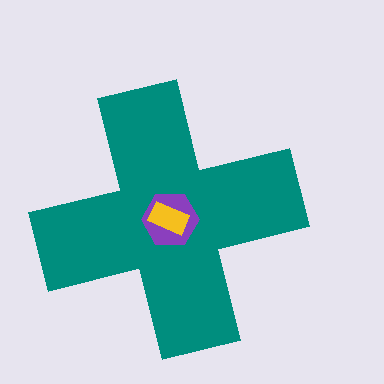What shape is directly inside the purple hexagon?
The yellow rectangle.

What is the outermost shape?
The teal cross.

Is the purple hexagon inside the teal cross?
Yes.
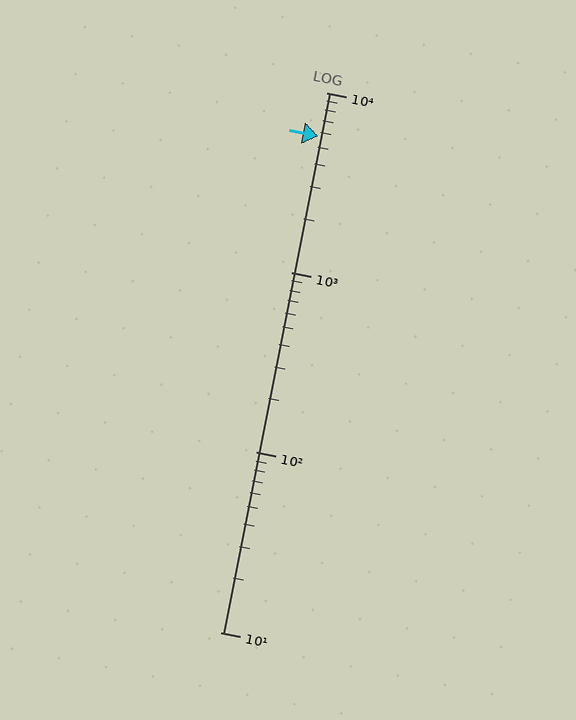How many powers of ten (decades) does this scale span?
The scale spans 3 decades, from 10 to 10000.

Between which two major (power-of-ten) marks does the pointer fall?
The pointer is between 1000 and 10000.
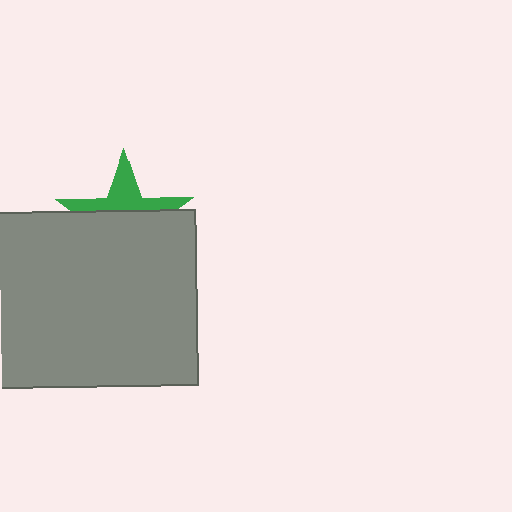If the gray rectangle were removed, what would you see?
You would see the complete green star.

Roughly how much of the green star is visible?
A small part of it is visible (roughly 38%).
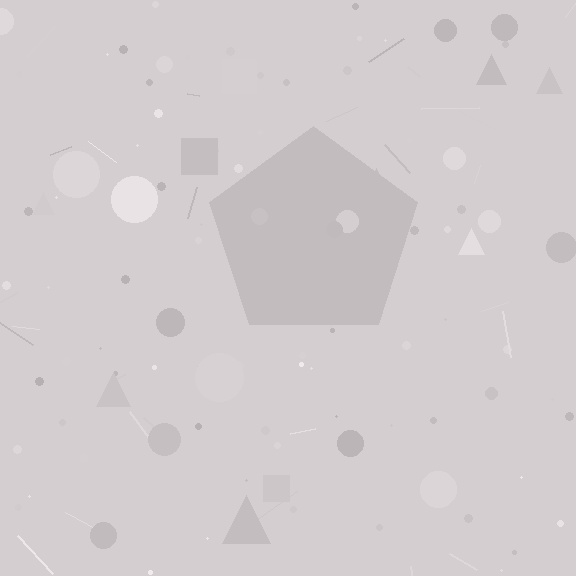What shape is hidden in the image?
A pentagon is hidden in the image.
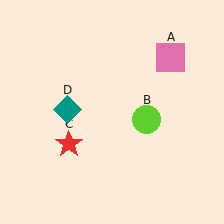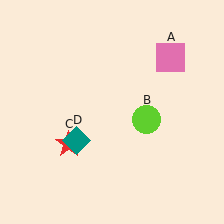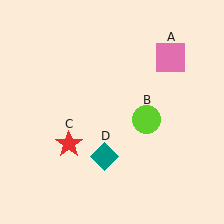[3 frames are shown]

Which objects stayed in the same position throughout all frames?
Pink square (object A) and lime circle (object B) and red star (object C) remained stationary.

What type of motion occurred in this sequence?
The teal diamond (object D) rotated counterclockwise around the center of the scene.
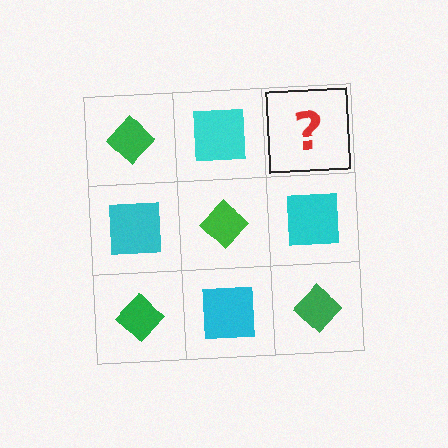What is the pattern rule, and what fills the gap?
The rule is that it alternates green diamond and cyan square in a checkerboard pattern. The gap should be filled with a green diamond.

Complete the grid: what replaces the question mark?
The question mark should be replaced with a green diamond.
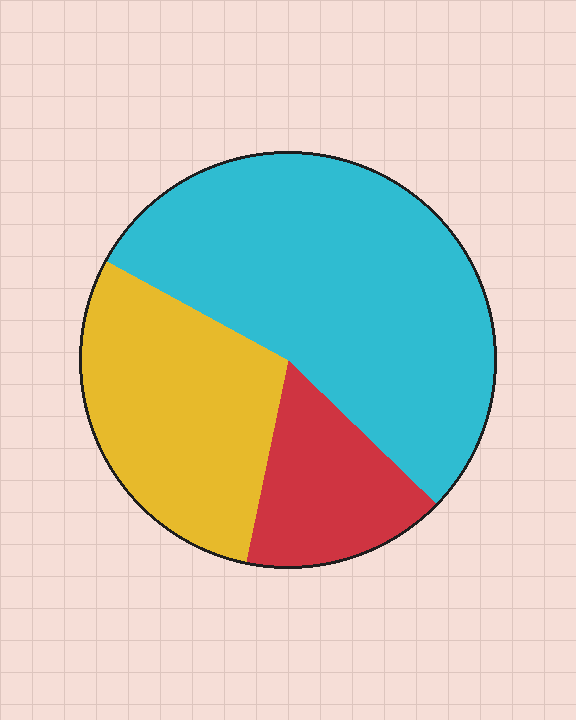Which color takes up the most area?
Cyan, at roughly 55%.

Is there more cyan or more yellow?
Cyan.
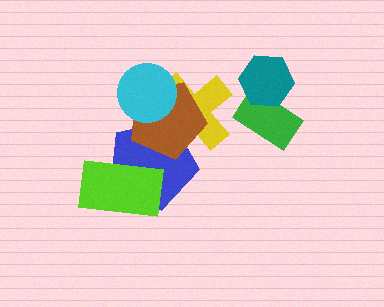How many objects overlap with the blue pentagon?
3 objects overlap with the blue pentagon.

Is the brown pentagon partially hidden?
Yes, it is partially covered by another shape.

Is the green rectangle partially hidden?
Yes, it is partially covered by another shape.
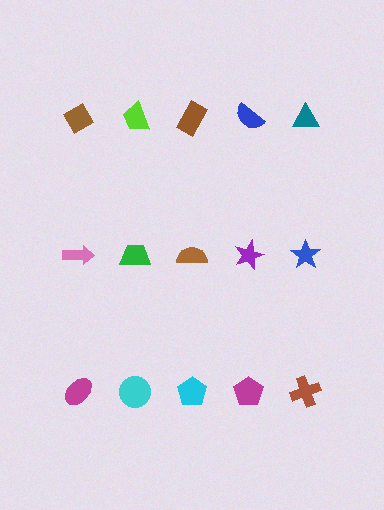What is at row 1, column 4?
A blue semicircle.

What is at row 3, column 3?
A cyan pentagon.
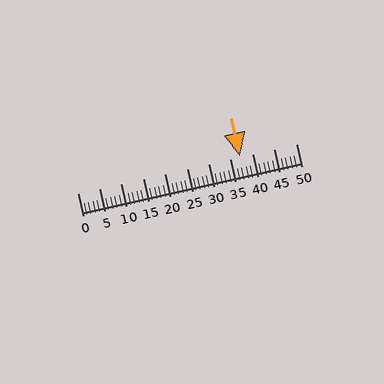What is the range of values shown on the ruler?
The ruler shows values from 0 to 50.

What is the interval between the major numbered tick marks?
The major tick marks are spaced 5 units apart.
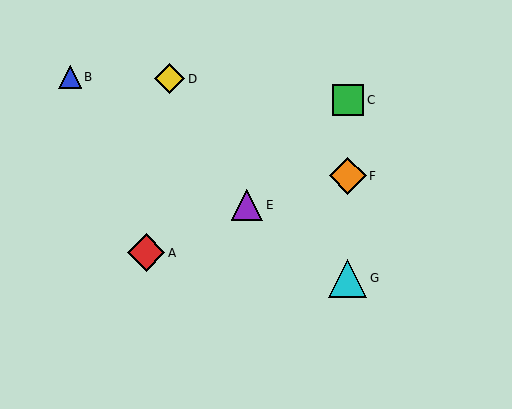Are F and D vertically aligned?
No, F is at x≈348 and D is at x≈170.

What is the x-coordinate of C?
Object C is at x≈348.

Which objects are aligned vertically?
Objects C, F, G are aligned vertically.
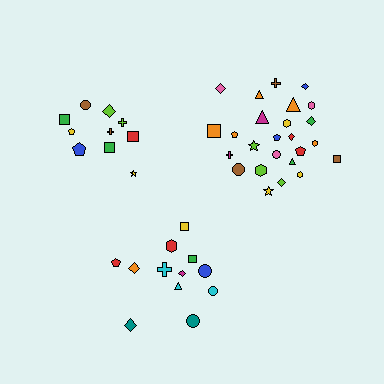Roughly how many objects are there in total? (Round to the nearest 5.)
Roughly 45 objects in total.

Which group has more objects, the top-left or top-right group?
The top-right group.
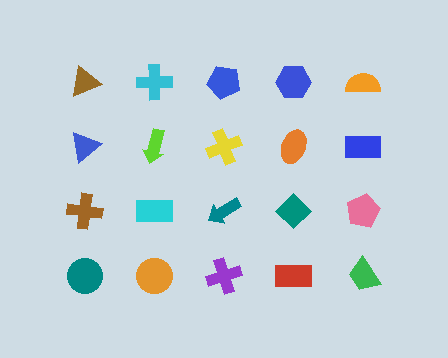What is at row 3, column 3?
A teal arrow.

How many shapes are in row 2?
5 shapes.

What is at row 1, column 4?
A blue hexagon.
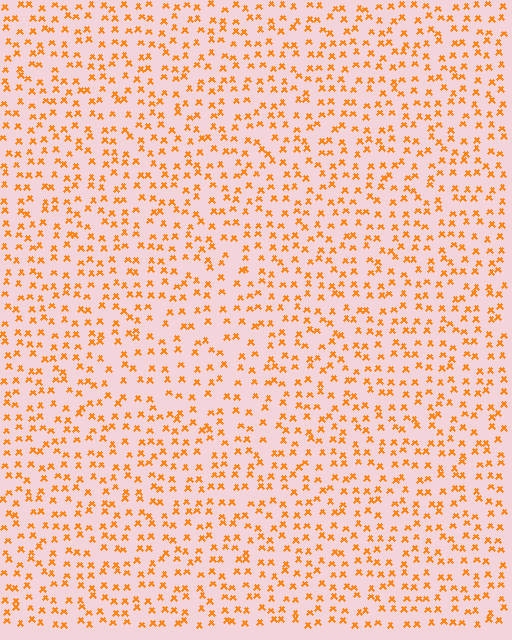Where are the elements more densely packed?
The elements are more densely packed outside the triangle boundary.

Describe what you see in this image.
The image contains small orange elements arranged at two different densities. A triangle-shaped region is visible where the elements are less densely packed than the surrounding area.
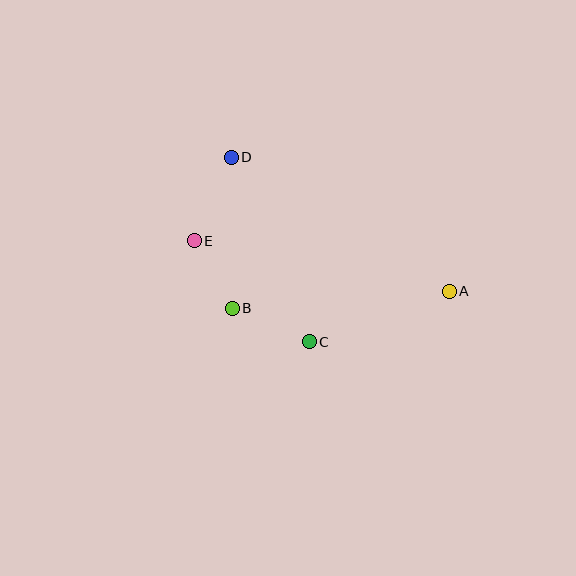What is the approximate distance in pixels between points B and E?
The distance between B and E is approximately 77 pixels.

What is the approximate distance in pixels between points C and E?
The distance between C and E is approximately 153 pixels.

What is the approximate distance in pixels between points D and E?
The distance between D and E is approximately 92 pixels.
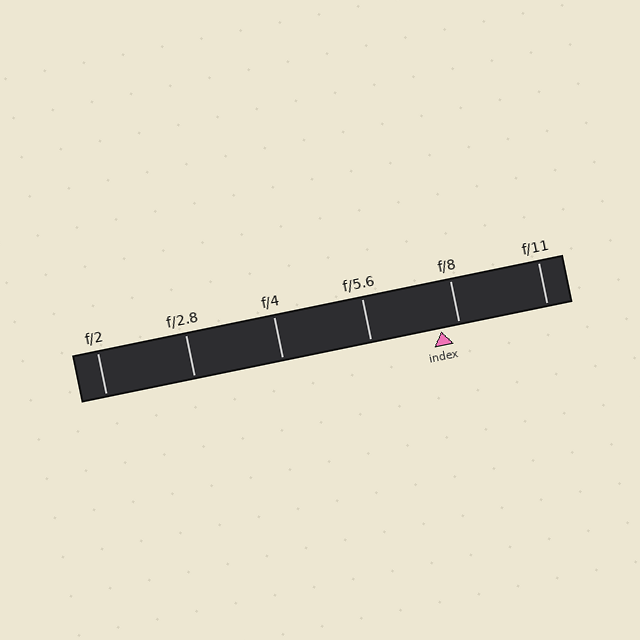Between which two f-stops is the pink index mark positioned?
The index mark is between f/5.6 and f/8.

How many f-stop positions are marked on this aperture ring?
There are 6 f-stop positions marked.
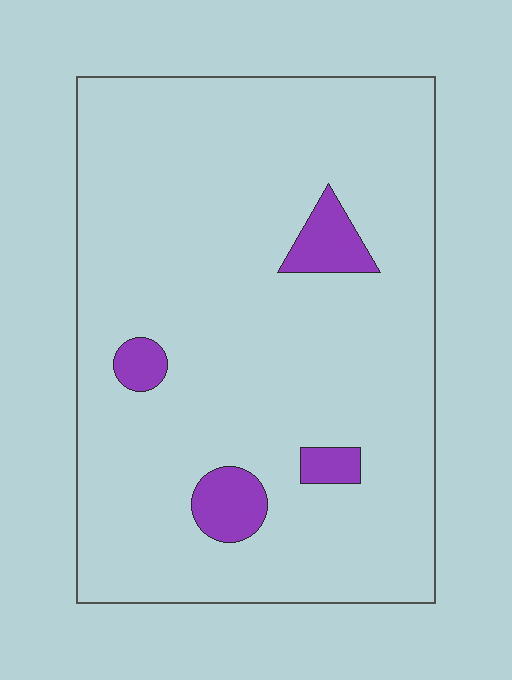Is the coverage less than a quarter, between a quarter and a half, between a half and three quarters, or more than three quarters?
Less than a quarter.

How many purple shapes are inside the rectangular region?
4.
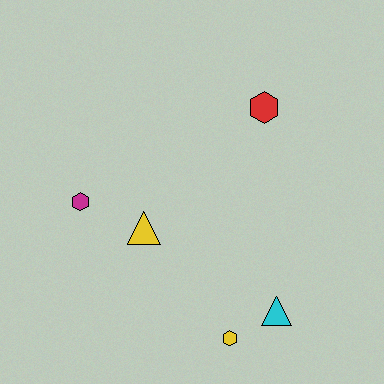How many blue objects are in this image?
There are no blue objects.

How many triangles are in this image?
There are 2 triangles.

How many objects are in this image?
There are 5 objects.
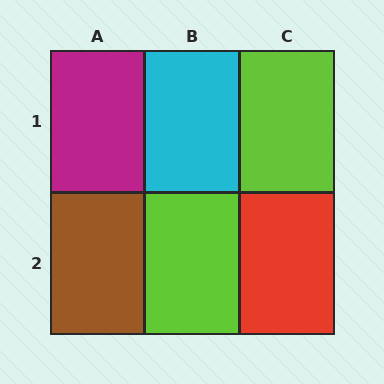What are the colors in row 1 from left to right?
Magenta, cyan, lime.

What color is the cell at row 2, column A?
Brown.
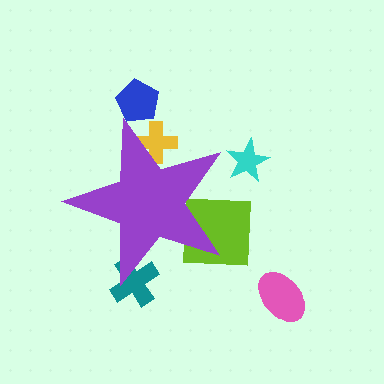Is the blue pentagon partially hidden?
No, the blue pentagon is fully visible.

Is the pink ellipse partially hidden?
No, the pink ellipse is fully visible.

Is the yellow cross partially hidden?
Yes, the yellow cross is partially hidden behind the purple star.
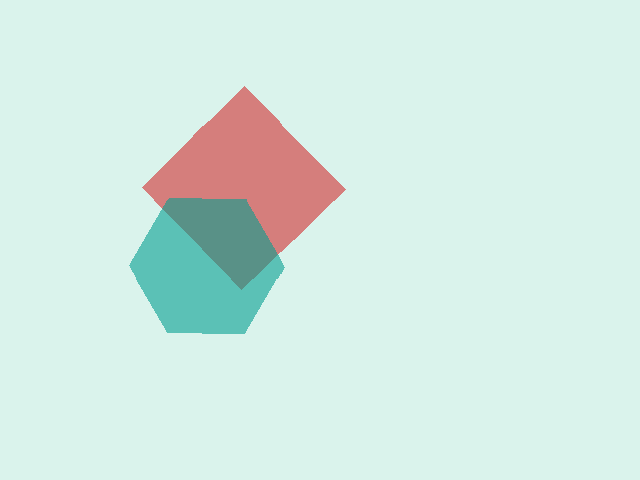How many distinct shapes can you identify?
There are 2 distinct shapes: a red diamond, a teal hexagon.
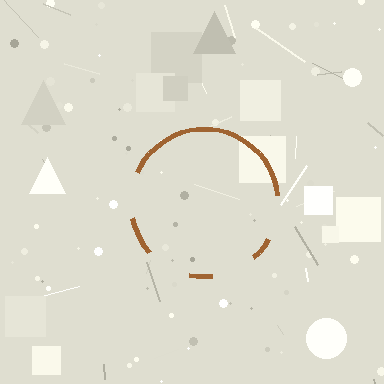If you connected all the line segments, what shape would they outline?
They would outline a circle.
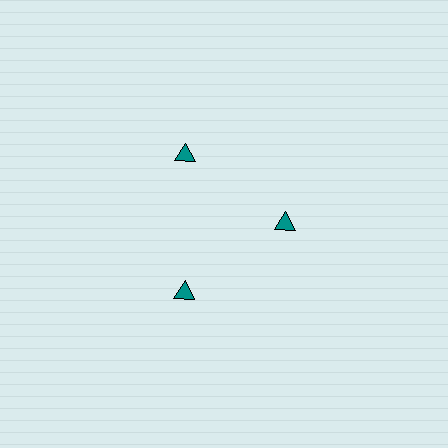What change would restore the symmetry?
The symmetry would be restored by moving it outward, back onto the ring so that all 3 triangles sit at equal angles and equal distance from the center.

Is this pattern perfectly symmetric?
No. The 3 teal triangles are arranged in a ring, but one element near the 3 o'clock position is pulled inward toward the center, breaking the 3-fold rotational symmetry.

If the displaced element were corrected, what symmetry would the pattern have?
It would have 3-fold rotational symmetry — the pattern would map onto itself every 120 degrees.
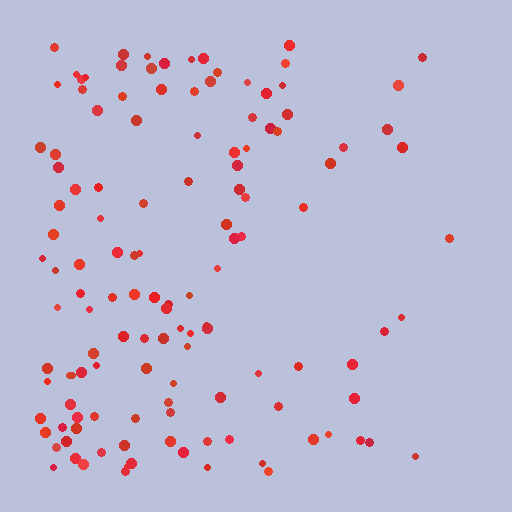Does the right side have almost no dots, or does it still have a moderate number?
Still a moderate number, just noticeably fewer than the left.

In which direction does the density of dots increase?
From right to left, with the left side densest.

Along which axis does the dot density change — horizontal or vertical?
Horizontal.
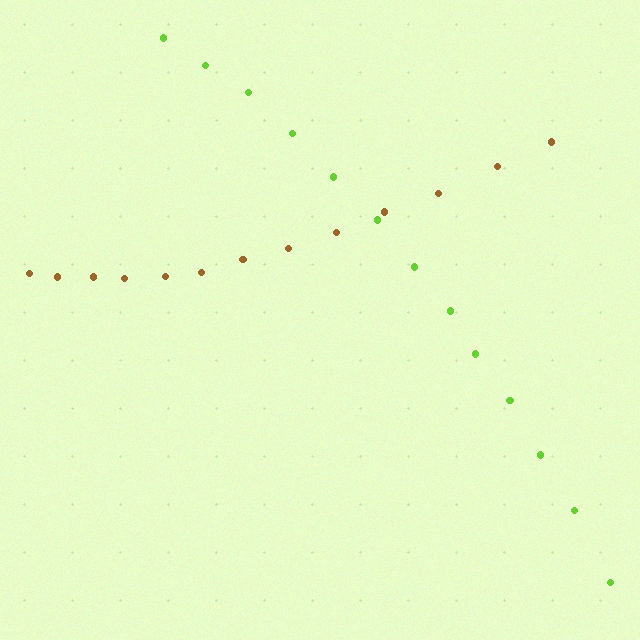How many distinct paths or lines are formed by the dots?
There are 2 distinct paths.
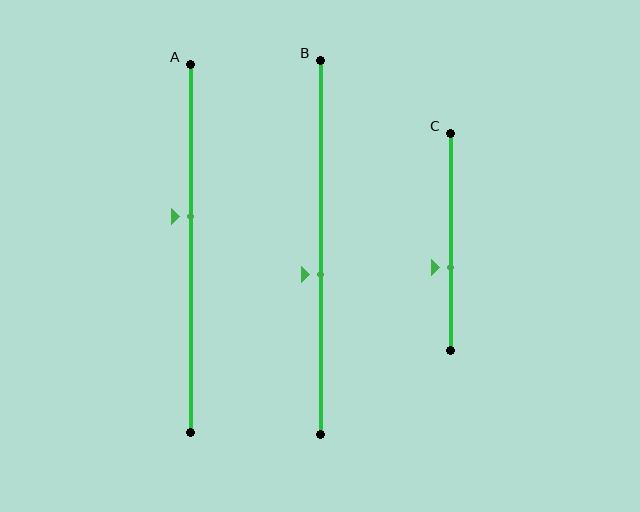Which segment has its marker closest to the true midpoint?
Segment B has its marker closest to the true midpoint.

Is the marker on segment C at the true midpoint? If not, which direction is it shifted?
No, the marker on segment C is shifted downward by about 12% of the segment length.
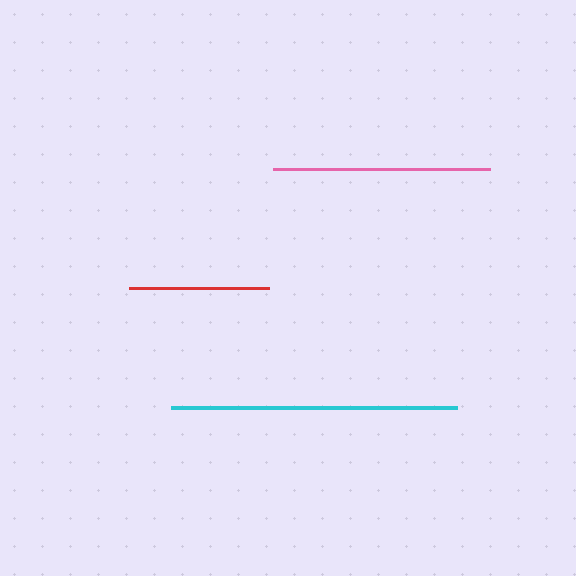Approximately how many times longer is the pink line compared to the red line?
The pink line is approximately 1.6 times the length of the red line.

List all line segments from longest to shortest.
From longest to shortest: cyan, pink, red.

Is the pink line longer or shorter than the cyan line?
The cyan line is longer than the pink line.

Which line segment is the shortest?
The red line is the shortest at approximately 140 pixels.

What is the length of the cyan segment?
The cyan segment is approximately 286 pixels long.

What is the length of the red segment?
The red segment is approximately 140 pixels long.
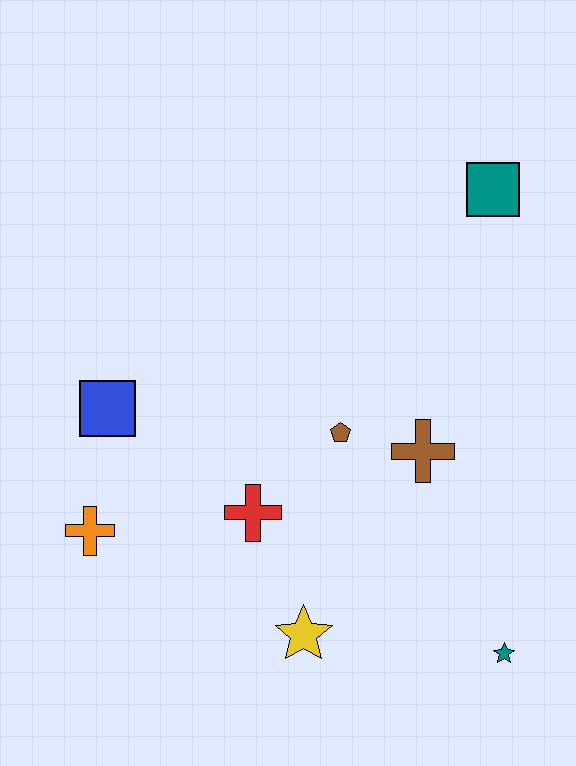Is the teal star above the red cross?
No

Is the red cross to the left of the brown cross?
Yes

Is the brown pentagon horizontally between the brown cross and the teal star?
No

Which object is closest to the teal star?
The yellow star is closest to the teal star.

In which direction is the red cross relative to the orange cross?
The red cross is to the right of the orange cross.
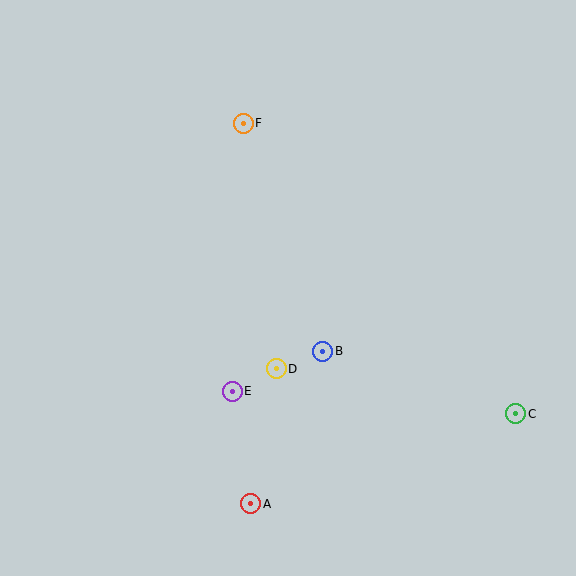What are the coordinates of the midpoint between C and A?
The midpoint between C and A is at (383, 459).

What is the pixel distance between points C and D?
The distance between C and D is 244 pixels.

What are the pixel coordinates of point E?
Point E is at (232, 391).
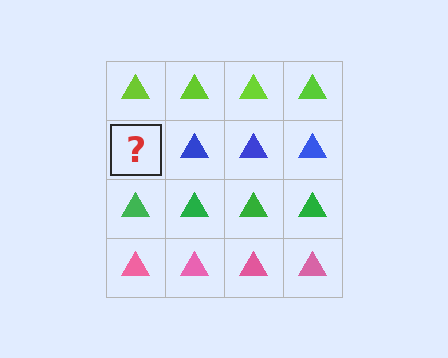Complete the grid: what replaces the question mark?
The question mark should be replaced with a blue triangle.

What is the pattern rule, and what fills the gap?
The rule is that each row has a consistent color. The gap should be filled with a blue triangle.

• Required task: Print again, word for word, every line from the line with "List all line" to the final line of the records, inclusive; skip the pictures.

• Complete output:
List all line segments from longest to shortest.
From longest to shortest: cyan, pink, red.

Is the pink line longer or shorter than the cyan line?
The cyan line is longer than the pink line.

Which line segment is the shortest?
The red line is the shortest at approximately 140 pixels.

What is the length of the cyan segment?
The cyan segment is approximately 286 pixels long.

What is the length of the red segment?
The red segment is approximately 140 pixels long.
Is the teal star above the red cross?
No

Is the red cross to the left of the brown cross?
Yes

Is the brown pentagon horizontally between the brown cross and the teal star?
No

Which object is closest to the teal star?
The yellow star is closest to the teal star.

In which direction is the red cross relative to the orange cross?
The red cross is to the right of the orange cross.
What are the coordinates of the midpoint between C and A?
The midpoint between C and A is at (383, 459).

What is the pixel distance between points C and D?
The distance between C and D is 244 pixels.

What are the pixel coordinates of point E?
Point E is at (232, 391).
Complete the grid: what replaces the question mark?
The question mark should be replaced with a blue triangle.

What is the pattern rule, and what fills the gap?
The rule is that each row has a consistent color. The gap should be filled with a blue triangle.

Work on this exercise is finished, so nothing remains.